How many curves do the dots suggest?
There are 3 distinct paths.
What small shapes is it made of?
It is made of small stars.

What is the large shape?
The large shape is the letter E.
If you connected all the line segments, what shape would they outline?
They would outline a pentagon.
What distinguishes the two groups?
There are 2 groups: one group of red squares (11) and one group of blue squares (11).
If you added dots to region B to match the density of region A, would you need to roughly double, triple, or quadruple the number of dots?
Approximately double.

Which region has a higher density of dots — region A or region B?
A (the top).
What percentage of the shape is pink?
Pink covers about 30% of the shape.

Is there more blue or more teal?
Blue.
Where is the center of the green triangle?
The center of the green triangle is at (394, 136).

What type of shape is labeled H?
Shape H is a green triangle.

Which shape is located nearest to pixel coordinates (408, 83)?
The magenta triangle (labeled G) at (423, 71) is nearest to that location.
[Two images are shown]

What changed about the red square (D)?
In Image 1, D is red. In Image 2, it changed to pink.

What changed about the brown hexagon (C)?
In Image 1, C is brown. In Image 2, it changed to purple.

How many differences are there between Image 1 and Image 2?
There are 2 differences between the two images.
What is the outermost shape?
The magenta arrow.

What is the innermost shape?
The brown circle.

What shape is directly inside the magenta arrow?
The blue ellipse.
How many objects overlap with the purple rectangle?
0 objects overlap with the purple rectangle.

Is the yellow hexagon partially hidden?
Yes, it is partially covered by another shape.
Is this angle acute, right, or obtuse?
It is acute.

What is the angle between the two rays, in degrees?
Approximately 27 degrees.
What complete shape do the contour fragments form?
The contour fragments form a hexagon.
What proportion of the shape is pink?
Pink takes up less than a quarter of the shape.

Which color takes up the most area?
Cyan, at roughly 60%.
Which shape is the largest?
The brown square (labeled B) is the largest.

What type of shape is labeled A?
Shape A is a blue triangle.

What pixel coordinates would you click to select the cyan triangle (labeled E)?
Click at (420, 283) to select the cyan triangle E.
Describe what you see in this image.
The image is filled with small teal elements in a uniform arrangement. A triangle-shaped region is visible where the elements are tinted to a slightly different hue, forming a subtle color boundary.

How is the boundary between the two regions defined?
---
• Your instructions:
In full and verbatim, repeat the records given above.

• Solution below:
How many curves do the dots suggest?
There are 3 distinct paths.
What small shapes is it made of?
It is made of small stars.

What is the large shape?
The large shape is the letter E.
If you connected all the line segments, what shape would they outline?
They would outline a pentagon.
What distinguishes the two groups?
There are 2 groups: one group of red squares (11) and one group of blue squares (11).
If you added dots to region B to match the density of region A, would you need to roughly double, triple, or quadruple the number of dots?
Approximately double.

Which region has a higher density of dots — region A or region B?
A (the top).
What percentage of the shape is pink?
Pink covers about 30% of the shape.

Is there more blue or more teal?
Blue.
Where is the center of the green triangle?
The center of the green triangle is at (394, 136).

What type of shape is labeled H?
Shape H is a green triangle.

Which shape is located nearest to pixel coordinates (408, 83)?
The magenta triangle (labeled G) at (423, 71) is nearest to that location.
[Two images are shown]

What changed about the red square (D)?
In Image 1, D is red. In Image 2, it changed to pink.

What changed about the brown hexagon (C)?
In Image 1, C is brown. In Image 2, it changed to purple.

How many differences are there between Image 1 and Image 2?
There are 2 differences between the two images.
What is the outermost shape?
The magenta arrow.

What is the innermost shape?
The brown circle.

What shape is directly inside the magenta arrow?
The blue ellipse.
How many objects overlap with the purple rectangle?
0 objects overlap with the purple rectangle.

Is the yellow hexagon partially hidden?
Yes, it is partially covered by another shape.
Is this angle acute, right, or obtuse?
It is acute.

What is the angle between the two rays, in degrees?
Approximately 27 degrees.
What complete shape do the contour fragments form?
The contour fragments form a hexagon.
What proportion of the shape is pink?
Pink takes up less than a quarter of the shape.

Which color takes up the most area?
Cyan, at roughly 60%.
Which shape is the largest?
The brown square (labeled B) is the largest.

What type of shape is labeled A?
Shape A is a blue triangle.

What pixel coordinates would you click to select the cyan triangle (labeled E)?
Click at (420, 283) to select the cyan triangle E.
Describe what you see in this image.
The image is filled with small teal elements in a uniform arrangement. A triangle-shaped region is visible where the elements are tinted to a slightly different hue, forming a subtle color boundary.

How is the boundary between the two regions defined?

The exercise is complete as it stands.